_OBJECTIVE_:
Retype all the entries word for word, but omit the pictures.

Entries from a figure question set

--------

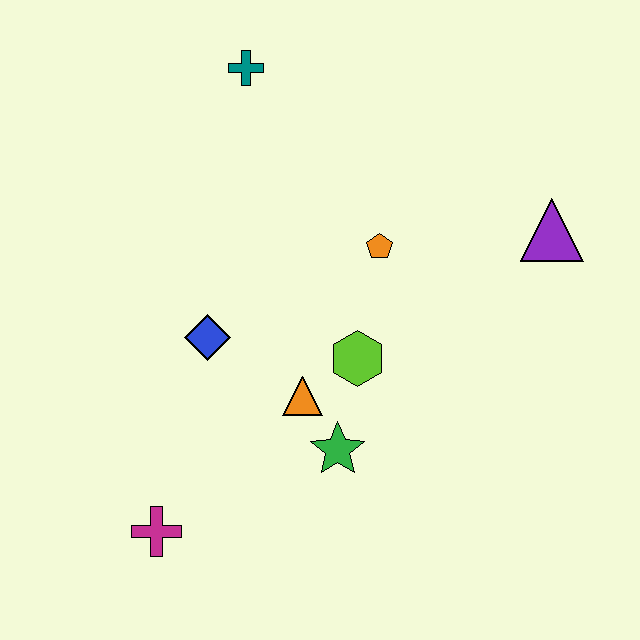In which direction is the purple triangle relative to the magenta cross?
The purple triangle is to the right of the magenta cross.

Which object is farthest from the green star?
The teal cross is farthest from the green star.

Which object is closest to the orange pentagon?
The lime hexagon is closest to the orange pentagon.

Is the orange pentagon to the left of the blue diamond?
No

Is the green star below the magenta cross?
No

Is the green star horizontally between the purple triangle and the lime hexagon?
No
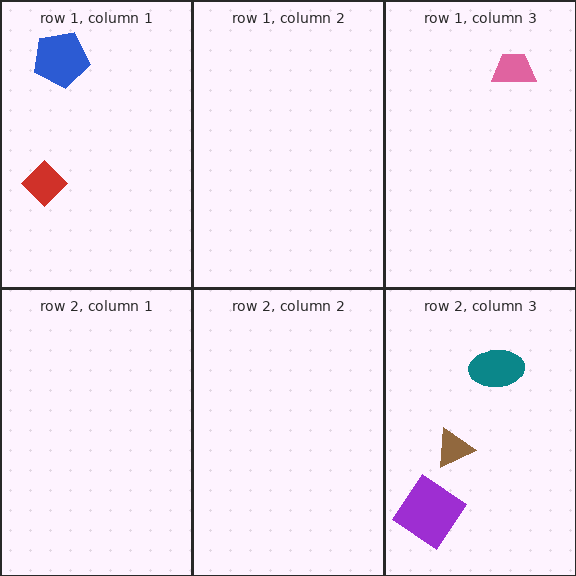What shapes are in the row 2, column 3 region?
The teal ellipse, the purple diamond, the brown triangle.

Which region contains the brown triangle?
The row 2, column 3 region.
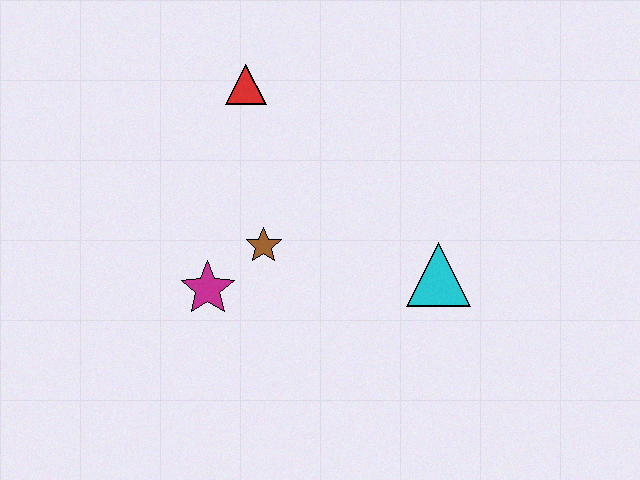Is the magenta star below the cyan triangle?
Yes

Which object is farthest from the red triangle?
The cyan triangle is farthest from the red triangle.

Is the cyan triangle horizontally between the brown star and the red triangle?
No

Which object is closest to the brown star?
The magenta star is closest to the brown star.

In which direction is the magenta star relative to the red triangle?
The magenta star is below the red triangle.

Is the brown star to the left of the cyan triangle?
Yes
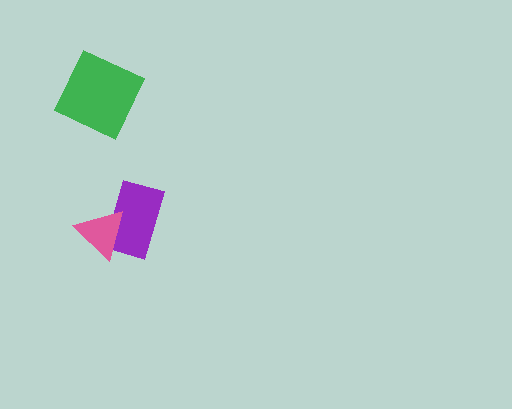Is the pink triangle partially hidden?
No, no other shape covers it.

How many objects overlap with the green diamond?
0 objects overlap with the green diamond.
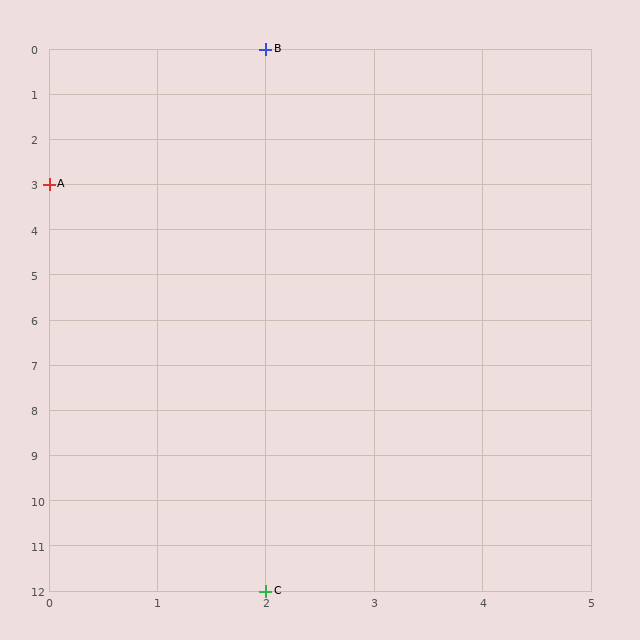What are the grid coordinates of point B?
Point B is at grid coordinates (2, 0).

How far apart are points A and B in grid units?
Points A and B are 2 columns and 3 rows apart (about 3.6 grid units diagonally).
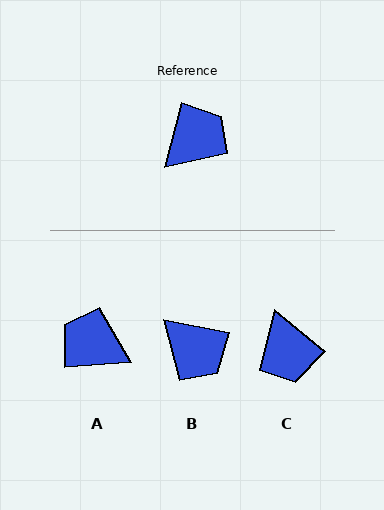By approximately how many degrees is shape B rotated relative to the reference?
Approximately 87 degrees clockwise.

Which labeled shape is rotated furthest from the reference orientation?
C, about 115 degrees away.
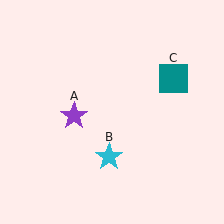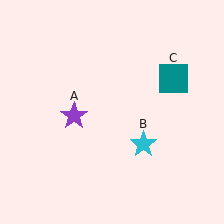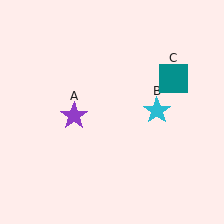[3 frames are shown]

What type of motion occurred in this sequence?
The cyan star (object B) rotated counterclockwise around the center of the scene.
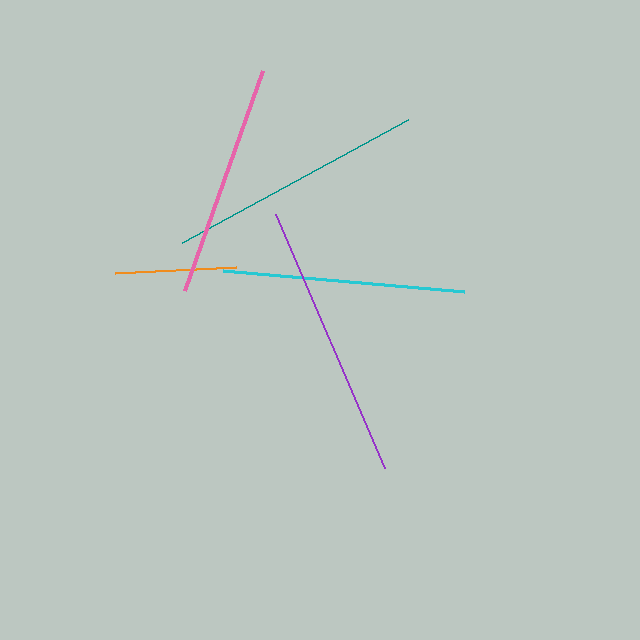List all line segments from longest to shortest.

--------

_COMPLETED TASK_:
In which direction is the purple triangle relative to the magenta cross?
The purple triangle is to the right of the magenta cross.

Which object is farthest from the green star?
The teal cross is farthest from the green star.

Which object is closest to the orange pentagon?
The lime hexagon is closest to the orange pentagon.

Is the orange pentagon to the left of the blue diamond?
No

Is the green star below the magenta cross?
No

Is the green star horizontally between the purple triangle and the lime hexagon?
No
What shapes are in the row 2, column 3 region?
The teal ellipse, the purple diamond, the brown triangle.

Which region contains the brown triangle?
The row 2, column 3 region.
Is the magenta star below the cyan triangle?
Yes

Which object is farthest from the red triangle?
The cyan triangle is farthest from the red triangle.

Is the cyan triangle horizontally between the brown star and the red triangle?
No

Which object is closest to the brown star?
The magenta star is closest to the brown star.

In which direction is the magenta star relative to the red triangle?
The magenta star is below the red triangle.

Is the brown star to the left of the cyan triangle?
Yes
Is the pink triangle partially hidden?
No, no other shape covers it.

How many objects overlap with the green diamond?
0 objects overlap with the green diamond.
What are the grid coordinates of point B?
Point B is at grid coordinates (2, 0).

How far apart are points A and B in grid units?
Points A and B are 2 columns and 3 rows apart (about 3.6 grid units diagonally).
By approximately how many degrees is shape B rotated relative to the reference?
Approximately 87 degrees clockwise.

Which labeled shape is rotated furthest from the reference orientation?
C, about 115 degrees away.
[3 frames are shown]

What type of motion occurred in this sequence?
The cyan star (object B) rotated counterclockwise around the center of the scene.
List all line segments from longest to shortest.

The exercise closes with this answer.